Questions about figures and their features
⁂
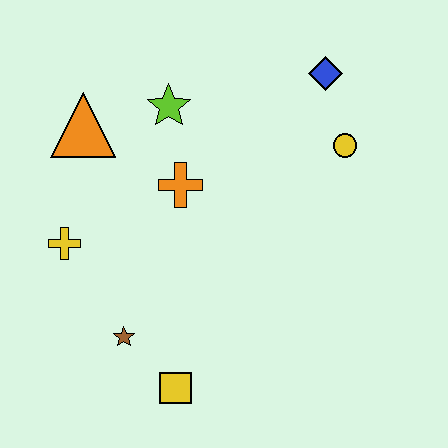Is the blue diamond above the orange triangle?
Yes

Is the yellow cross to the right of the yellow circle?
No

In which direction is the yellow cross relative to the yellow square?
The yellow cross is above the yellow square.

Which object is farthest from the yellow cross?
The blue diamond is farthest from the yellow cross.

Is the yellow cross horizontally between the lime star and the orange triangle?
No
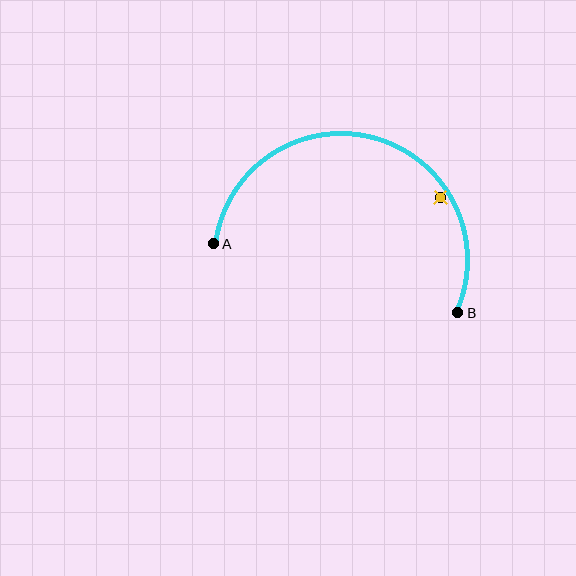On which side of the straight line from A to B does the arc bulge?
The arc bulges above the straight line connecting A and B.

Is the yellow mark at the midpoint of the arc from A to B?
No — the yellow mark does not lie on the arc at all. It sits slightly inside the curve.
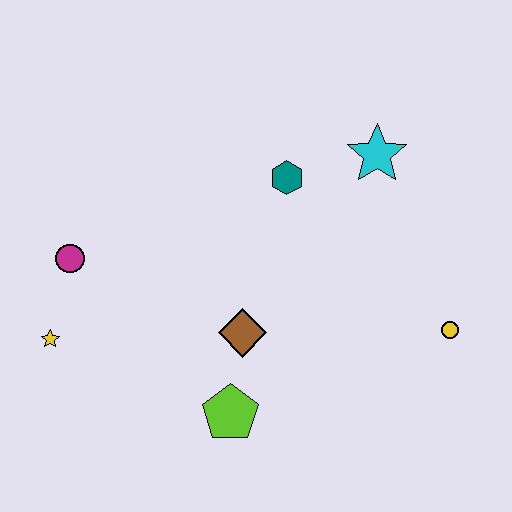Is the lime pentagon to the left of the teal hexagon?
Yes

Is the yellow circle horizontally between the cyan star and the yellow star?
No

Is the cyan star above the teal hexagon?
Yes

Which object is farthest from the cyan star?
The yellow star is farthest from the cyan star.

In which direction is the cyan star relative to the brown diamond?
The cyan star is above the brown diamond.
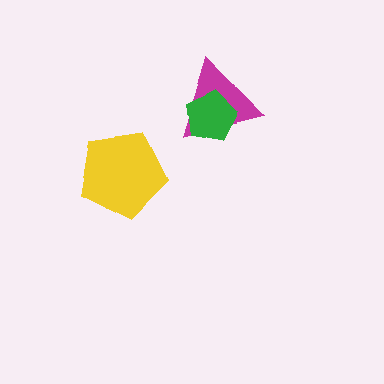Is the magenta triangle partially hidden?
Yes, it is partially covered by another shape.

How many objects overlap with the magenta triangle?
1 object overlaps with the magenta triangle.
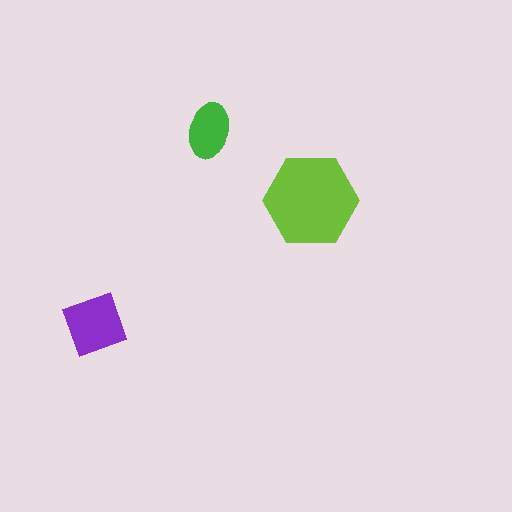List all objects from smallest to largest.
The green ellipse, the purple square, the lime hexagon.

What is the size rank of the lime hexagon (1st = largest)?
1st.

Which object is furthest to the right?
The lime hexagon is rightmost.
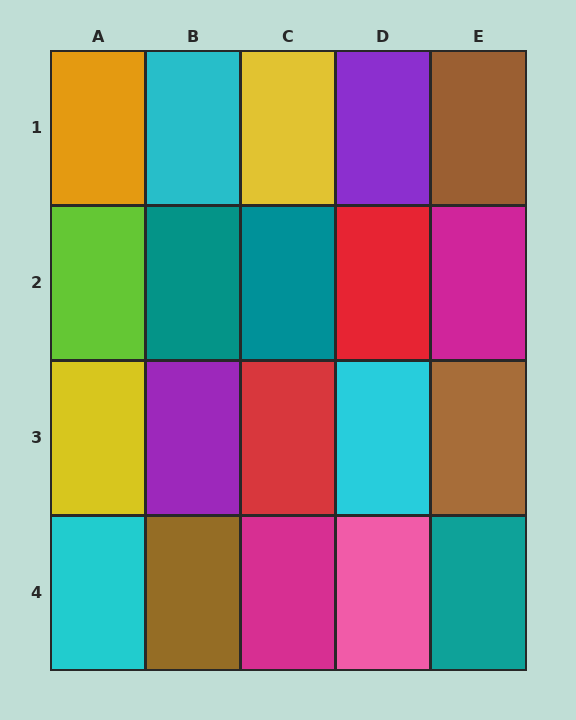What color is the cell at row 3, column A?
Yellow.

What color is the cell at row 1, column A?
Orange.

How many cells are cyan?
3 cells are cyan.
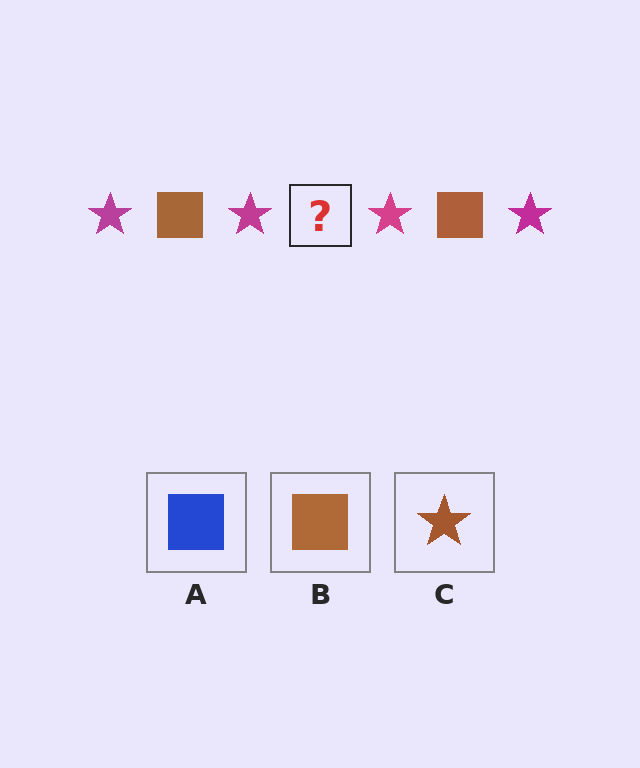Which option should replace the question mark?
Option B.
⁂
● Task requirements
The output must be every line of the records, printed exactly, with the pictures omitted.

● Output for this exercise
Is the blue diamond above the orange triangle?
Yes

Is the yellow cross to the right of the yellow circle?
No

In which direction is the yellow cross relative to the yellow square?
The yellow cross is above the yellow square.

Which object is farthest from the yellow cross?
The blue diamond is farthest from the yellow cross.

Is the yellow cross horizontally between the lime star and the orange triangle?
No
On which side of the straight line from A to B does the arc bulge?
The arc bulges above the straight line connecting A and B.

Is the yellow mark at the midpoint of the arc from A to B?
No — the yellow mark does not lie on the arc at all. It sits slightly inside the curve.
Is the lime pentagon to the left of the teal hexagon?
Yes

Is the yellow circle horizontally between the cyan star and the yellow star?
No

Is the cyan star above the teal hexagon?
Yes

Which object is farthest from the cyan star?
The yellow star is farthest from the cyan star.

In which direction is the cyan star relative to the brown diamond?
The cyan star is above the brown diamond.
Is the magenta triangle partially hidden?
Yes, it is partially covered by another shape.

How many objects overlap with the magenta triangle?
1 object overlaps with the magenta triangle.
List all objects from smallest to largest.
The green ellipse, the purple square, the lime hexagon.

What is the size rank of the lime hexagon (1st = largest)?
1st.

Which object is furthest to the right?
The lime hexagon is rightmost.
What color is the cell at row 3, column A?
Yellow.

What color is the cell at row 1, column A?
Orange.

How many cells are cyan?
3 cells are cyan.
Which option should replace the question mark?
Option B.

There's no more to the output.